Geometry question records:
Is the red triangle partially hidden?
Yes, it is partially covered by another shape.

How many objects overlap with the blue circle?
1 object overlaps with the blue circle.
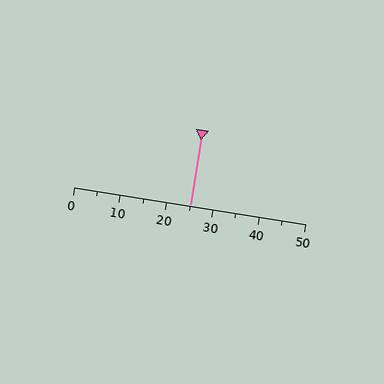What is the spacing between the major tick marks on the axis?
The major ticks are spaced 10 apart.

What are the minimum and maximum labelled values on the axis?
The axis runs from 0 to 50.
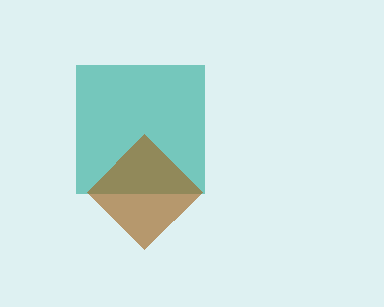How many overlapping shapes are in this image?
There are 2 overlapping shapes in the image.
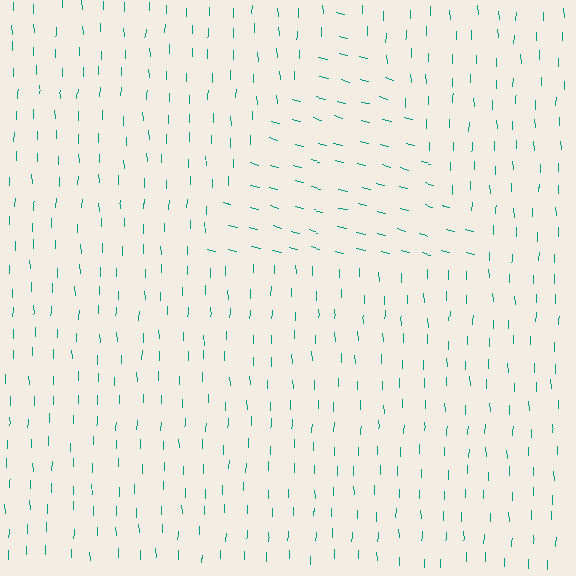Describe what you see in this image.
The image is filled with small teal line segments. A triangle region in the image has lines oriented differently from the surrounding lines, creating a visible texture boundary.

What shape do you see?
I see a triangle.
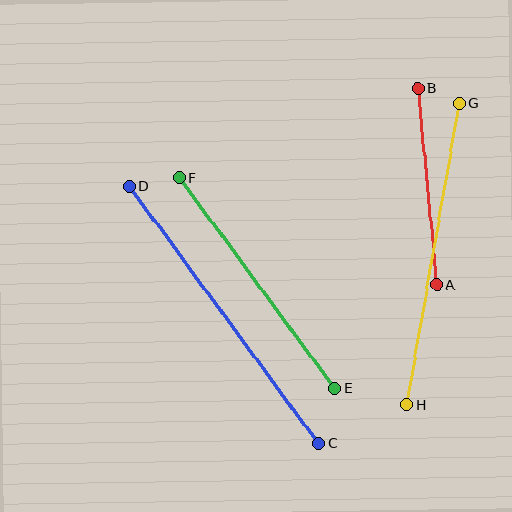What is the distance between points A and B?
The distance is approximately 197 pixels.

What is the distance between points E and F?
The distance is approximately 261 pixels.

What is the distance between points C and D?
The distance is approximately 319 pixels.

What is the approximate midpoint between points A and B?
The midpoint is at approximately (427, 187) pixels.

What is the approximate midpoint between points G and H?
The midpoint is at approximately (433, 254) pixels.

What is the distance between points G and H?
The distance is approximately 306 pixels.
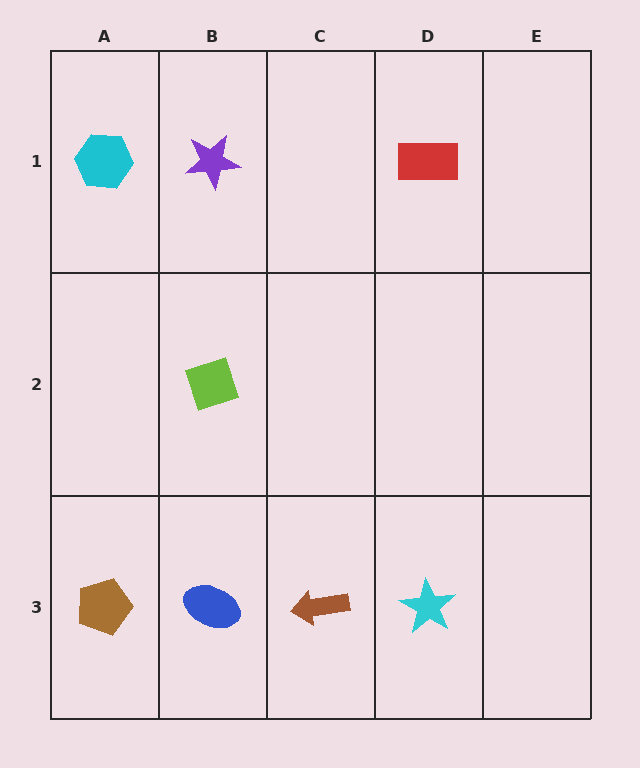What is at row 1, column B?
A purple star.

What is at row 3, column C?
A brown arrow.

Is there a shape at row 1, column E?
No, that cell is empty.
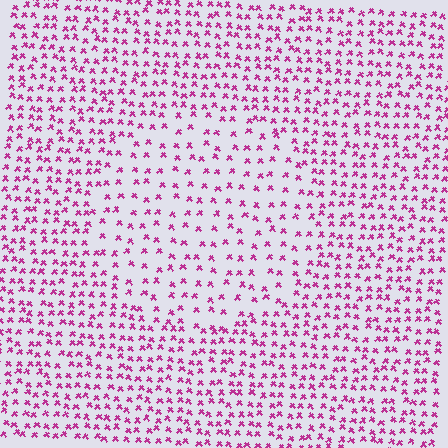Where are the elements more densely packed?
The elements are more densely packed outside the circle boundary.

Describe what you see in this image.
The image contains small magenta elements arranged at two different densities. A circle-shaped region is visible where the elements are less densely packed than the surrounding area.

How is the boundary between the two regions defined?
The boundary is defined by a change in element density (approximately 1.8x ratio). All elements are the same color, size, and shape.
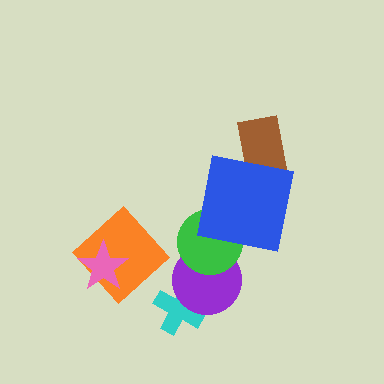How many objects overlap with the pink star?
1 object overlaps with the pink star.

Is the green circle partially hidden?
Yes, it is partially covered by another shape.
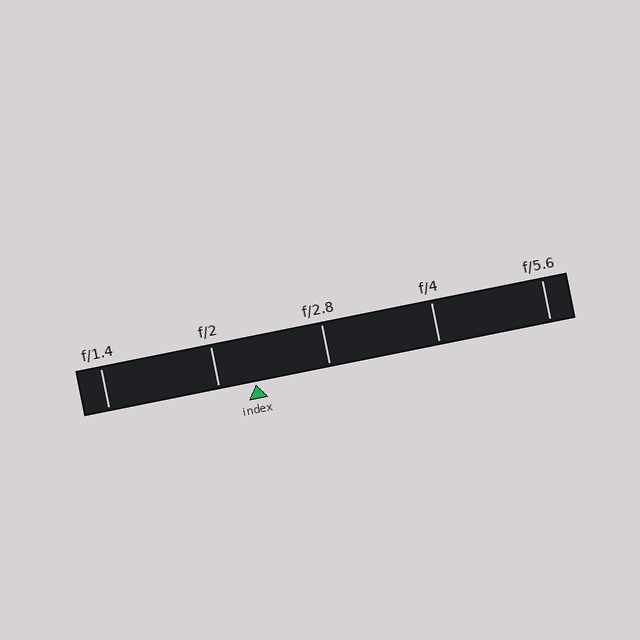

The exercise: Reproduce the entries above exactly. Do not include the images.

Response:
Is the red triangle partially hidden?
Yes, it is partially covered by another shape.

How many objects overlap with the blue circle?
1 object overlaps with the blue circle.
What is the spacing between the major tick marks on the axis?
The major ticks are spaced 10 apart.

What are the minimum and maximum labelled values on the axis?
The axis runs from 0 to 50.
How many overlapping shapes are in this image?
There are 2 overlapping shapes in the image.
Describe what you see in this image.
The image is filled with small teal line segments. A triangle region in the image has lines oriented differently from the surrounding lines, creating a visible texture boundary.

What shape do you see?
I see a triangle.
What is the distance between points A and B?
The distance is approximately 197 pixels.

What is the distance between points E and F?
The distance is approximately 261 pixels.

What is the distance between points C and D?
The distance is approximately 319 pixels.

What is the approximate midpoint between points A and B?
The midpoint is at approximately (427, 187) pixels.

What is the approximate midpoint between points G and H?
The midpoint is at approximately (433, 254) pixels.

What is the distance between points G and H?
The distance is approximately 306 pixels.
What is at row 1, column B?
A purple star.

What is at row 3, column C?
A brown arrow.

Is there a shape at row 1, column E?
No, that cell is empty.
Where are the elements more densely packed?
The elements are more densely packed outside the circle boundary.

Describe what you see in this image.
The image contains small magenta elements arranged at two different densities. A circle-shaped region is visible where the elements are less densely packed than the surrounding area.

How is the boundary between the two regions defined?
The boundary is defined by a change in element density (approximately 1.8x ratio). All elements are the same color, size, and shape.
How many objects overlap with the pink star?
1 object overlaps with the pink star.

Is the green circle partially hidden?
Yes, it is partially covered by another shape.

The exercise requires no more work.